[Stored data]
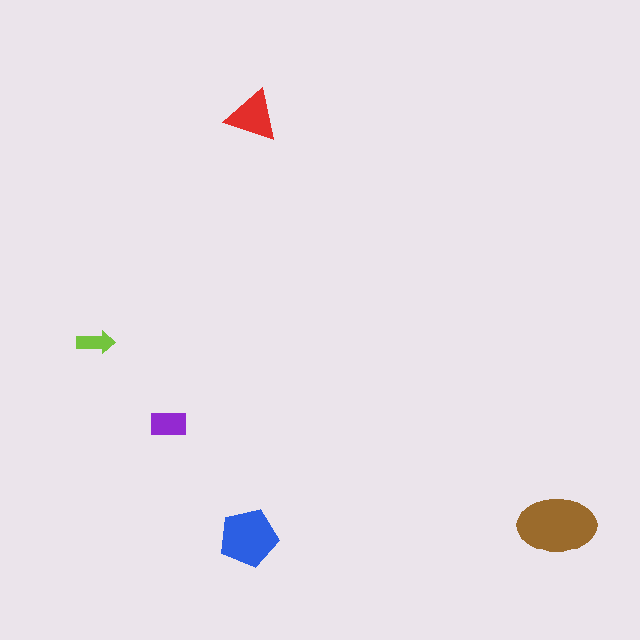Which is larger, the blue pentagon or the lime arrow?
The blue pentagon.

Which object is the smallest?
The lime arrow.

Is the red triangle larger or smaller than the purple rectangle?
Larger.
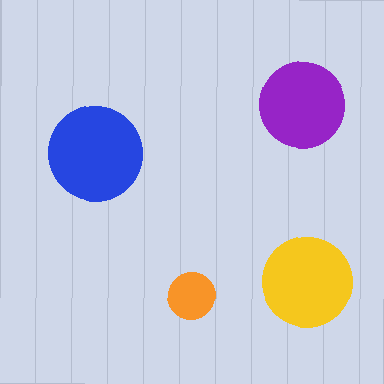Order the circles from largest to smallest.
the blue one, the yellow one, the purple one, the orange one.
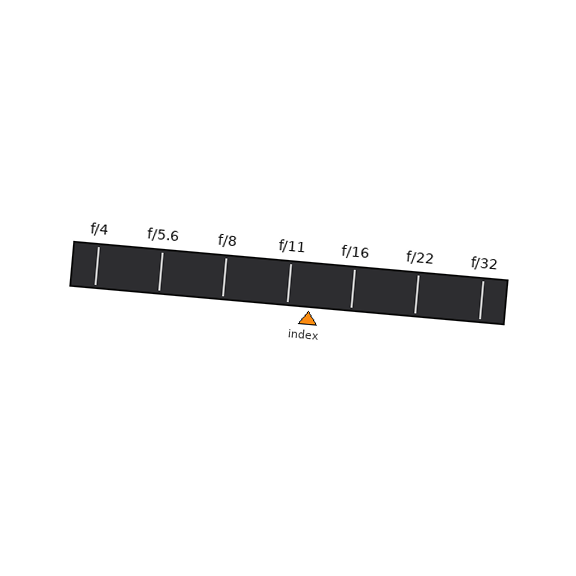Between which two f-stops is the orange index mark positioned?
The index mark is between f/11 and f/16.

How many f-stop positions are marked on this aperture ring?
There are 7 f-stop positions marked.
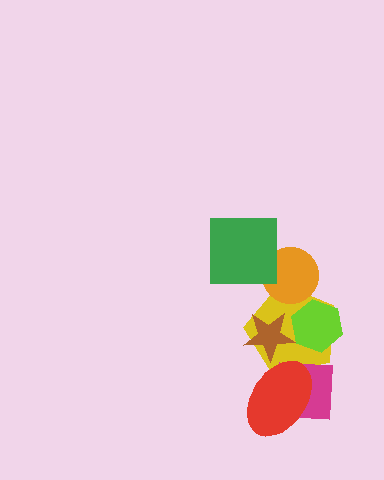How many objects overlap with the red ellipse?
2 objects overlap with the red ellipse.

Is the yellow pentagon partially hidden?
Yes, it is partially covered by another shape.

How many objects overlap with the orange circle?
2 objects overlap with the orange circle.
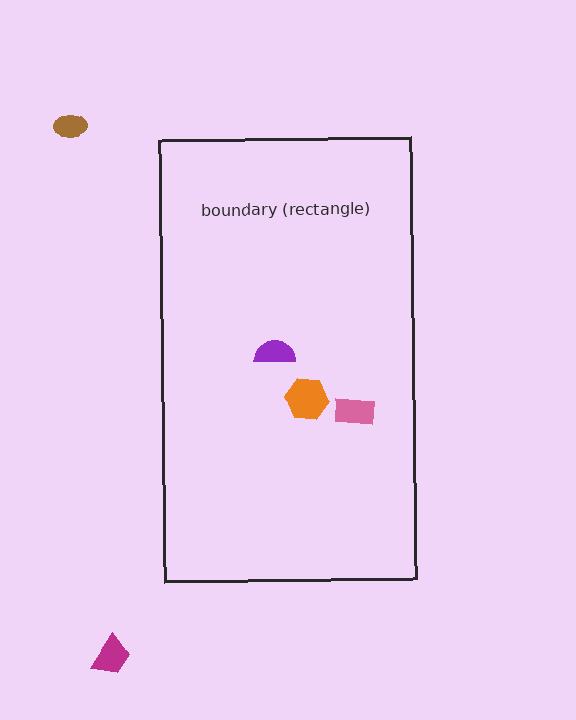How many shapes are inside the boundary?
3 inside, 2 outside.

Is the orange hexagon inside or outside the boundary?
Inside.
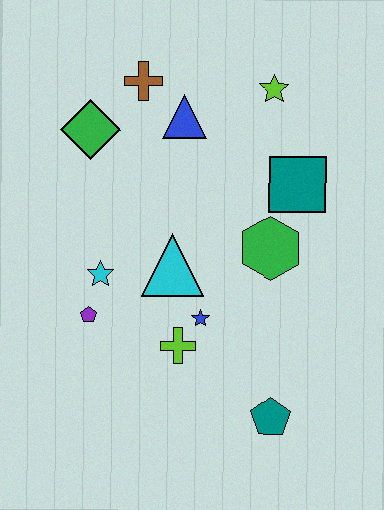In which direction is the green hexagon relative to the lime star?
The green hexagon is below the lime star.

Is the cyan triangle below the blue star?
No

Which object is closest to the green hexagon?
The teal square is closest to the green hexagon.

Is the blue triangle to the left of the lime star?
Yes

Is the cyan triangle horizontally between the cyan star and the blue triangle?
Yes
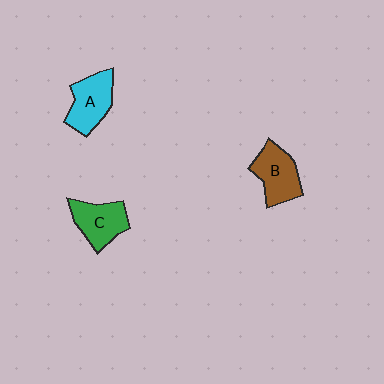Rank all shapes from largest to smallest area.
From largest to smallest: A (cyan), B (brown), C (green).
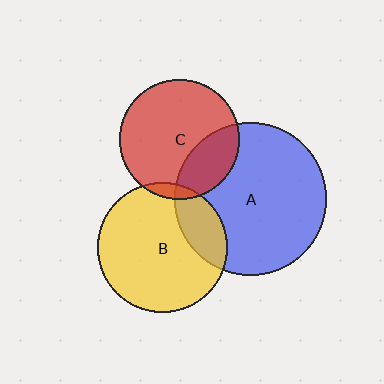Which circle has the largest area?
Circle A (blue).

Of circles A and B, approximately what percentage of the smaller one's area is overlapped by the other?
Approximately 20%.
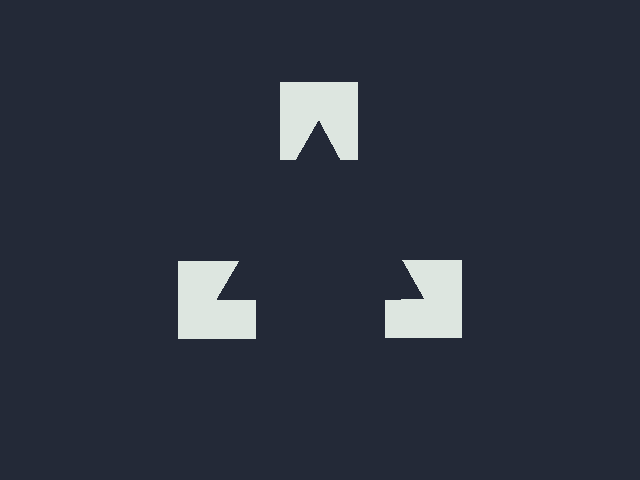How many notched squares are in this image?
There are 3 — one at each vertex of the illusory triangle.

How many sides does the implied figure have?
3 sides.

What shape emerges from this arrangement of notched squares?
An illusory triangle — its edges are inferred from the aligned wedge cuts in the notched squares, not physically drawn.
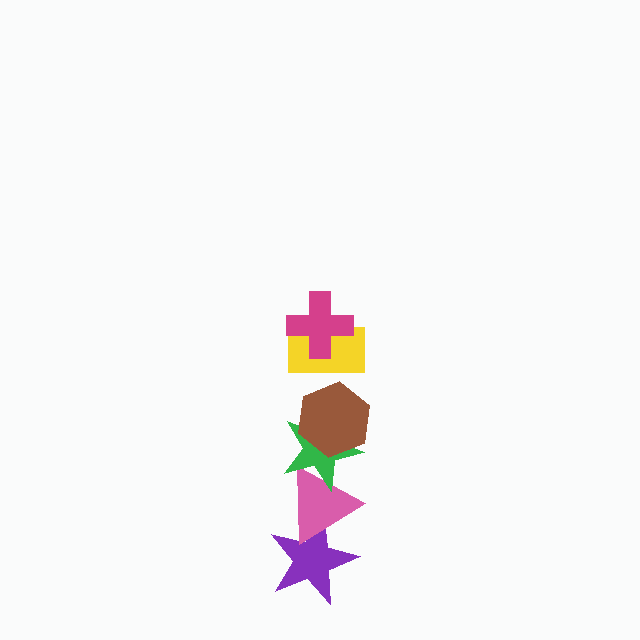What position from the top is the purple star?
The purple star is 6th from the top.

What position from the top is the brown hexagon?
The brown hexagon is 3rd from the top.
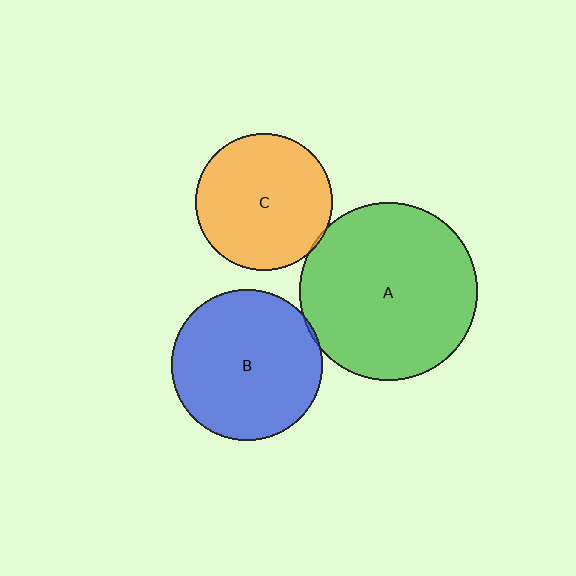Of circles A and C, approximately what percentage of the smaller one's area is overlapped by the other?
Approximately 5%.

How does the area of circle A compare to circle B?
Approximately 1.4 times.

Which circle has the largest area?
Circle A (green).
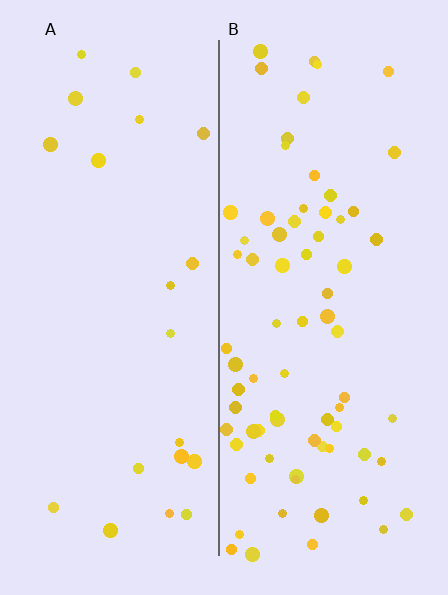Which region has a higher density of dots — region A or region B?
B (the right).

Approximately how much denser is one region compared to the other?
Approximately 3.5× — region B over region A.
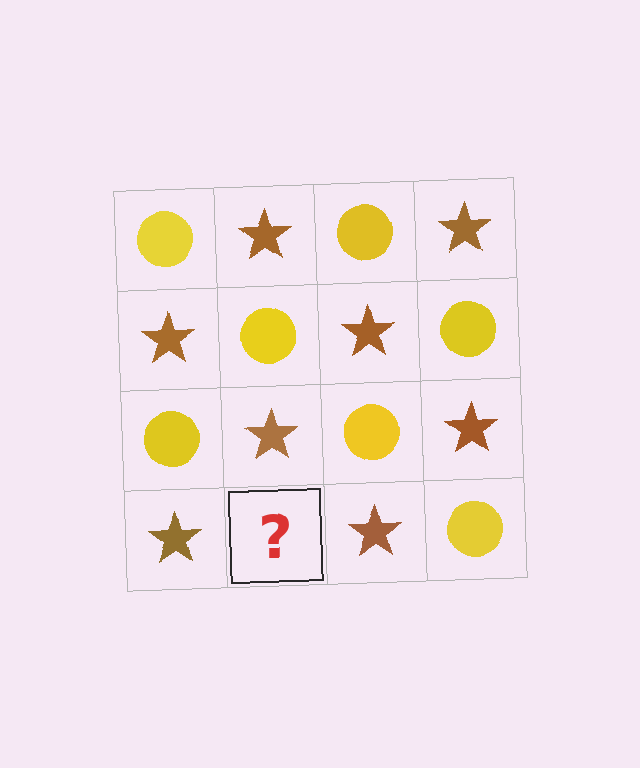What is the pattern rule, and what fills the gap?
The rule is that it alternates yellow circle and brown star in a checkerboard pattern. The gap should be filled with a yellow circle.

**Work instructions**
Restate the listing above word for word, and skip the pictures.

**The answer**
Which is larger, the blue pentagon or the lime arrow?
The blue pentagon.

Which object is the smallest?
The lime arrow.

Is the red triangle larger or smaller than the purple rectangle?
Larger.
Order the circles from largest to smallest.
the blue one, the yellow one, the purple one, the orange one.
Between which two f-stops is the orange index mark positioned?
The index mark is between f/11 and f/16.

How many f-stop positions are marked on this aperture ring?
There are 7 f-stop positions marked.
How many objects overlap with the red ellipse?
2 objects overlap with the red ellipse.

Is the yellow pentagon partially hidden?
Yes, it is partially covered by another shape.

How many objects overlap with the orange circle?
2 objects overlap with the orange circle.
How many shapes are inside the boundary?
3 inside, 2 outside.

Is the orange hexagon inside or outside the boundary?
Inside.
In which direction is the green hexagon relative to the lime star?
The green hexagon is below the lime star.

Is the cyan triangle below the blue star?
No

Which object is closest to the green hexagon?
The teal square is closest to the green hexagon.

Is the blue triangle to the left of the lime star?
Yes

Is the cyan triangle horizontally between the cyan star and the blue triangle?
Yes
Rank all shapes from largest to smallest area.
From largest to smallest: A (cyan), B (brown), C (green).
Which circle has the largest area?
Circle A (blue).

Of circles A and B, approximately what percentage of the smaller one's area is overlapped by the other?
Approximately 20%.
How many notched squares are in this image?
There are 3 — one at each vertex of the illusory triangle.

How many sides does the implied figure have?
3 sides.

What shape emerges from this arrangement of notched squares?
An illusory triangle — its edges are inferred from the aligned wedge cuts in the notched squares, not physically drawn.
What position from the top is the purple star?
The purple star is 6th from the top.

What position from the top is the brown hexagon?
The brown hexagon is 3rd from the top.
Of circles A and C, approximately what percentage of the smaller one's area is overlapped by the other?
Approximately 5%.

How does the area of circle A compare to circle B?
Approximately 1.4 times.

Which circle has the largest area?
Circle A (green).
Which region has a higher density of dots — region A or region B?
B (the right).

Approximately how much denser is one region compared to the other?
Approximately 3.5× — region B over region A.
What is the pattern rule, and what fills the gap?
The rule is that it alternates yellow circle and brown star in a checkerboard pattern. The gap should be filled with a yellow circle.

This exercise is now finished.